■ **What you need to do**
A line counts if it contains the word "shown" at least once. State how many such lines the records contain, giving the number alone.
** Start Entries **
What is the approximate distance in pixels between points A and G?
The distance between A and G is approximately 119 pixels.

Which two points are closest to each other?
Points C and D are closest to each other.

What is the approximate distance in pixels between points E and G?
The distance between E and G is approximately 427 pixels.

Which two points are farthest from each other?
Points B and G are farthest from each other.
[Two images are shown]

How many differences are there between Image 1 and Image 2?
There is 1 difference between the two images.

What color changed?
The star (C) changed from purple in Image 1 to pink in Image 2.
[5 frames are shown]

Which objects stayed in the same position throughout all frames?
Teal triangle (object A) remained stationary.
** End Entries **
** Start Entries **
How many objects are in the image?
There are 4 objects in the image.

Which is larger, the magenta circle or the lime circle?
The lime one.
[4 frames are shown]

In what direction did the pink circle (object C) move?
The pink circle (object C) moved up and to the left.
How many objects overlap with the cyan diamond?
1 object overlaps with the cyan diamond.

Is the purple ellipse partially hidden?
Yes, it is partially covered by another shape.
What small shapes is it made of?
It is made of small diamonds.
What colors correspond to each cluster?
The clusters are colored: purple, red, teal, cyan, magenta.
** End Entries **
** Start Entries **
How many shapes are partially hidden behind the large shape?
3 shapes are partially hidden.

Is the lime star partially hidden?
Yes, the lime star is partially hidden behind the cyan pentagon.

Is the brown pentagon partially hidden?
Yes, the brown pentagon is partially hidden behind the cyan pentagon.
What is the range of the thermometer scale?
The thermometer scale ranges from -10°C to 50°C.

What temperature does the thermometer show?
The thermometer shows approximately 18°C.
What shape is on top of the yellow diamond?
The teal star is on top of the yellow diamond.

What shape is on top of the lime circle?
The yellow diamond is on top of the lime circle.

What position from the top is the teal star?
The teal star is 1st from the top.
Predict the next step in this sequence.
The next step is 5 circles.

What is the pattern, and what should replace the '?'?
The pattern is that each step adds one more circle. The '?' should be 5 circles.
** End Entries **
■ **Completed exercise**
3